* START Material *

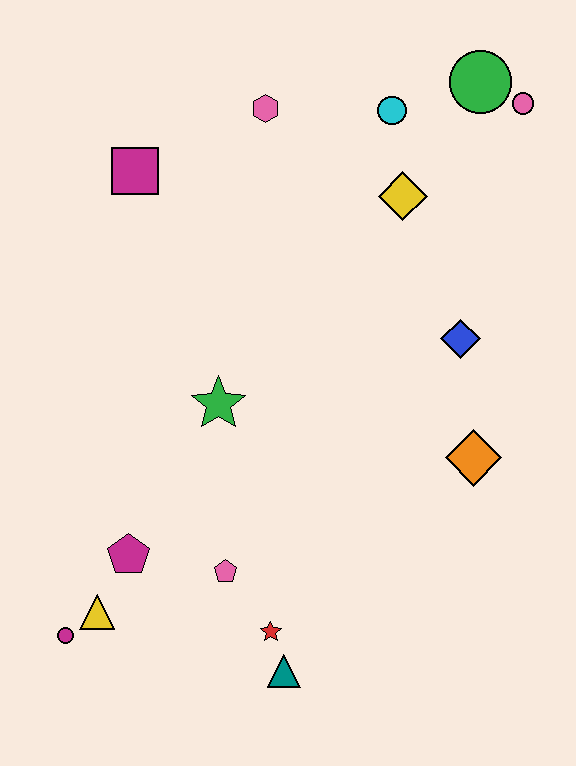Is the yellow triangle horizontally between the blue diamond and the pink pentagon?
No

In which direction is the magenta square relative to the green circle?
The magenta square is to the left of the green circle.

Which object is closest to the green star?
The pink pentagon is closest to the green star.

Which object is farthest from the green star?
The pink circle is farthest from the green star.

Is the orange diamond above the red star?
Yes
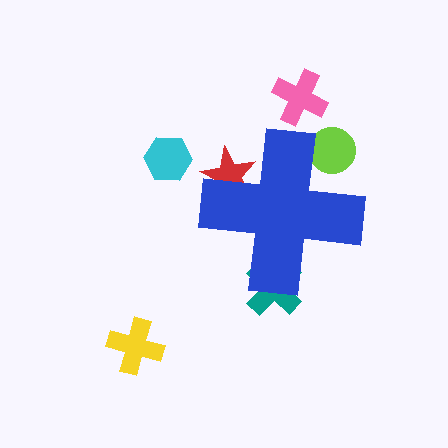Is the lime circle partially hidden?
Yes, the lime circle is partially hidden behind the blue cross.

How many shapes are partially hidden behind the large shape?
3 shapes are partially hidden.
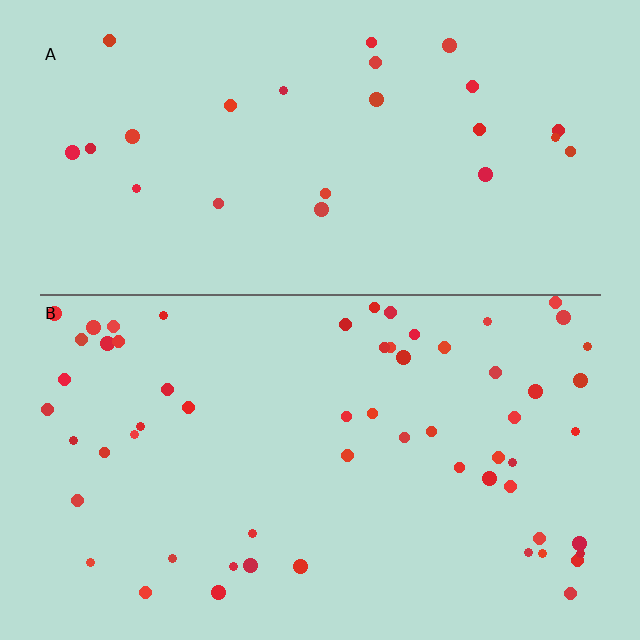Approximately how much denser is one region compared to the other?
Approximately 2.4× — region B over region A.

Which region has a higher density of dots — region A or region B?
B (the bottom).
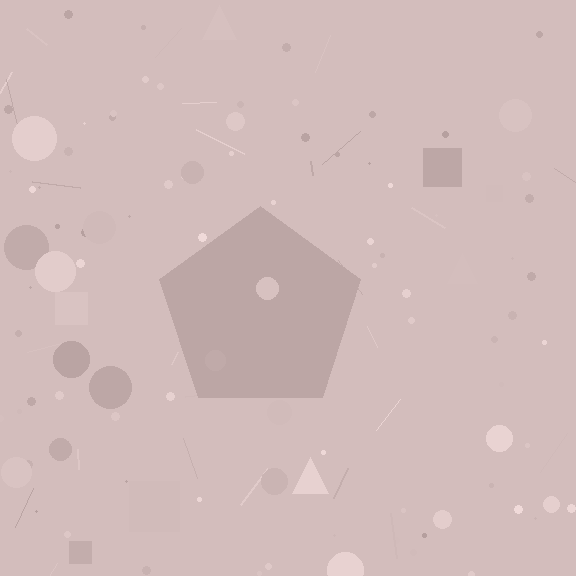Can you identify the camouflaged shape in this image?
The camouflaged shape is a pentagon.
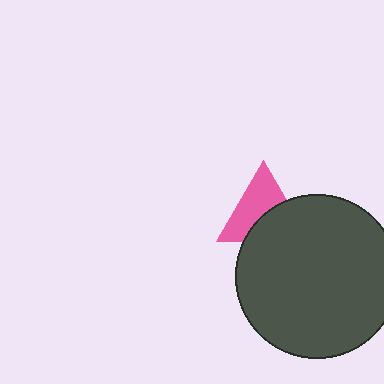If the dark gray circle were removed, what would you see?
You would see the complete pink triangle.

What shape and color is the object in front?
The object in front is a dark gray circle.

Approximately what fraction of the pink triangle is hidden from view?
Roughly 42% of the pink triangle is hidden behind the dark gray circle.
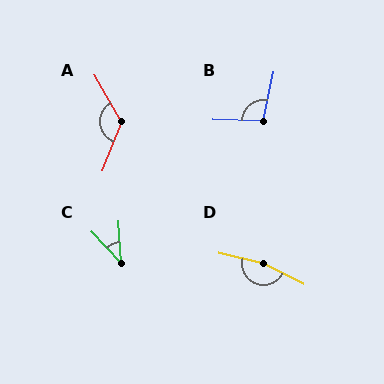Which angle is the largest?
D, at approximately 166 degrees.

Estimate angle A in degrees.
Approximately 128 degrees.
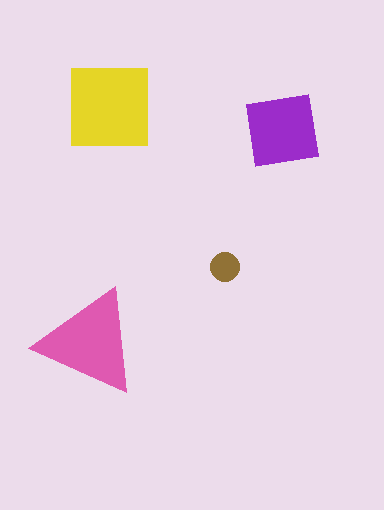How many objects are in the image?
There are 4 objects in the image.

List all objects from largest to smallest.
The yellow square, the pink triangle, the purple square, the brown circle.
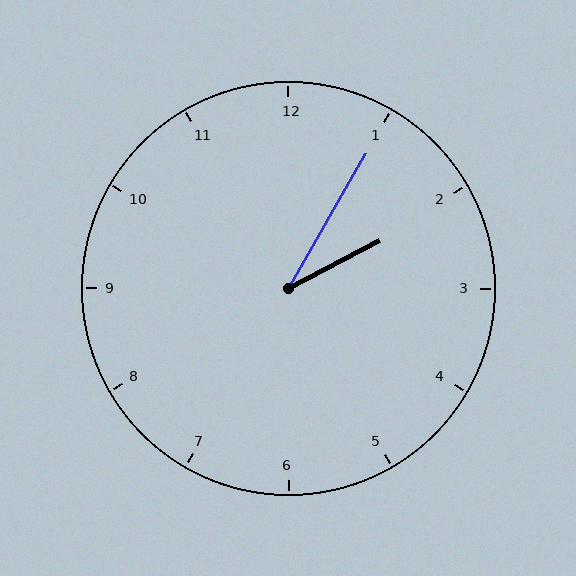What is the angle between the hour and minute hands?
Approximately 32 degrees.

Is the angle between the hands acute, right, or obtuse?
It is acute.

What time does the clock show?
2:05.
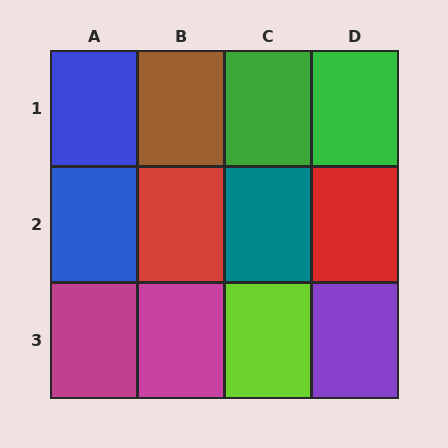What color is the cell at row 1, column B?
Brown.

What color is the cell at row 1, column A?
Blue.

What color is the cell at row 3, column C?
Lime.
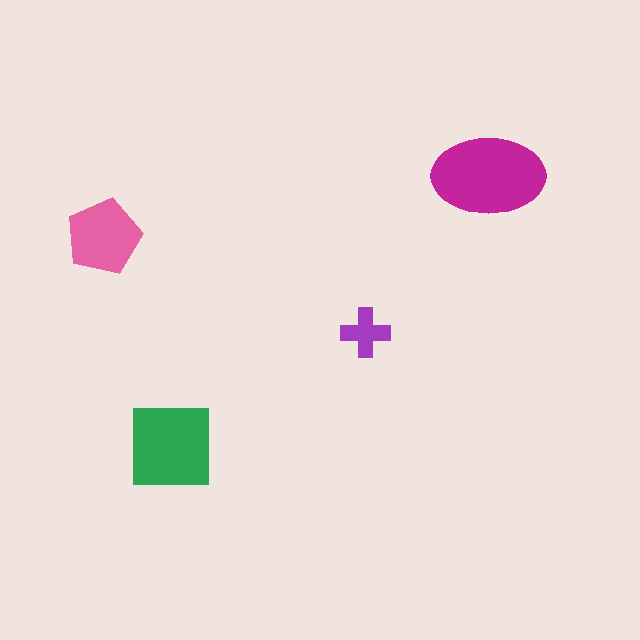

* END Material *

▶ Your objective
Return the material exactly as given, apart from the pictures.

▶ Solution for this exercise
Is the yellow triangle horizontally between the blue diamond and the pink pentagon?
No

In which direction is the magenta square relative to the green circle?
The magenta square is to the left of the green circle.

Which object is closest to the green star?
The pink pentagon is closest to the green star.

Which object is farthest from the green star?
The pink circle is farthest from the green star.

Is the orange diamond above the red star?
Yes
Is the lime circle partially hidden?
Yes, the lime circle is partially hidden behind the blue cross.

How many shapes are partially hidden behind the large shape?
3 shapes are partially hidden.
Approximately how much denser is one region compared to the other?
Approximately 2.4× — region B over region A.

Which region has a higher density of dots — region A or region B?
B (the bottom).
Can you identify the camouflaged shape in this image?
The camouflaged shape is a pentagon.
If the dark gray circle were removed, what would you see?
You would see the complete pink triangle.

What shape and color is the object in front?
The object in front is a dark gray circle.

Approximately what fraction of the pink triangle is hidden from view?
Roughly 42% of the pink triangle is hidden behind the dark gray circle.
Which angle is the largest?
D, at approximately 166 degrees.

Estimate angle A in degrees.
Approximately 128 degrees.
How many objects are in the image?
There are 4 objects in the image.

List all objects from largest to smallest.
The yellow square, the pink triangle, the purple square, the brown circle.
What is the angle between the hour and minute hands?
Approximately 32 degrees.

Is the angle between the hands acute, right, or obtuse?
It is acute.

What time does the clock show?
2:05.
What color is the cell at row 1, column B?
Brown.

What color is the cell at row 1, column A?
Blue.

What color is the cell at row 3, column C?
Lime.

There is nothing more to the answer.